> **Material shown**
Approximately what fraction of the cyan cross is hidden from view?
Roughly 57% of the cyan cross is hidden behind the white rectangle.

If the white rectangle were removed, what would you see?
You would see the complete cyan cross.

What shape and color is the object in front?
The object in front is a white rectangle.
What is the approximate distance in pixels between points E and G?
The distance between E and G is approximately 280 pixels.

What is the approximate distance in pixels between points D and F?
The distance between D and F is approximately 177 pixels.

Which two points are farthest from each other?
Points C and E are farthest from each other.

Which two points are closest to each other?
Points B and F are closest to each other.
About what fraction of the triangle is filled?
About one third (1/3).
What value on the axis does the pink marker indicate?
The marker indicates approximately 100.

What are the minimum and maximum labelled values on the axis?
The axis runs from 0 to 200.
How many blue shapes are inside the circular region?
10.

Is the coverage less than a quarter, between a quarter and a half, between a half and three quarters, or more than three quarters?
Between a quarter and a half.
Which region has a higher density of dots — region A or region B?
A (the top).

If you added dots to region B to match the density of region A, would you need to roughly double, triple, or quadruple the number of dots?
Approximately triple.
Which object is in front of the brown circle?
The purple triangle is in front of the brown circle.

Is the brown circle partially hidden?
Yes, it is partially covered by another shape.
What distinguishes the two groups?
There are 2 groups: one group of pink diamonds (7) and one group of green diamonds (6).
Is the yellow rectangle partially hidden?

---

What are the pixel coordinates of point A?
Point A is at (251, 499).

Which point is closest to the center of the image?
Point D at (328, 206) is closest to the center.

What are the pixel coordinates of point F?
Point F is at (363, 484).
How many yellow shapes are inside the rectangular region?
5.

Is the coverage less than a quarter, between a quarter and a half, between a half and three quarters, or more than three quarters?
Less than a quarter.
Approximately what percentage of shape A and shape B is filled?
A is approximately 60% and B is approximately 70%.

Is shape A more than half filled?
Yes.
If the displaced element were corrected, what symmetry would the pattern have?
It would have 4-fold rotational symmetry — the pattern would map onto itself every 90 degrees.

...

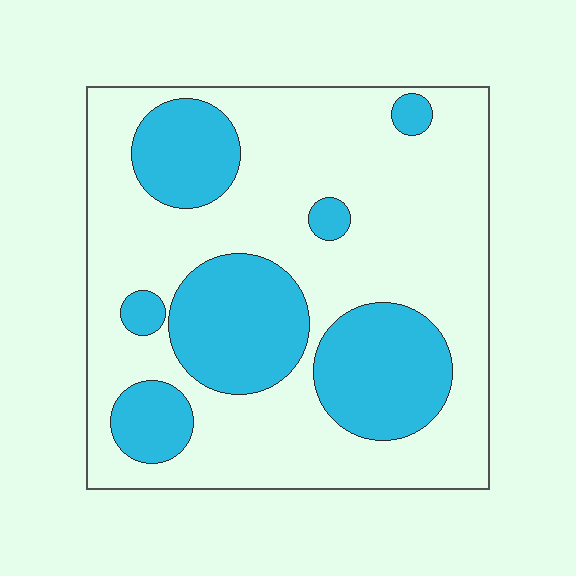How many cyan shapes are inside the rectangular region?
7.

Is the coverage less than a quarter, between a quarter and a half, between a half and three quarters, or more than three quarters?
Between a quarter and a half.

> **Task instructions**
Only the lines from the one containing "Is the brown circle partially hidden?" through the one containing "Is the yellow rectangle partially hidden?" are to be reproduced, exactly as they appear.

> **Problem solution**
Is the brown circle partially hidden?
Yes, it is partially covered by another shape.
What distinguishes the two groups?
There are 2 groups: one group of pink diamonds (7) and one group of green diamonds (6).
Is the yellow rectangle partially hidden?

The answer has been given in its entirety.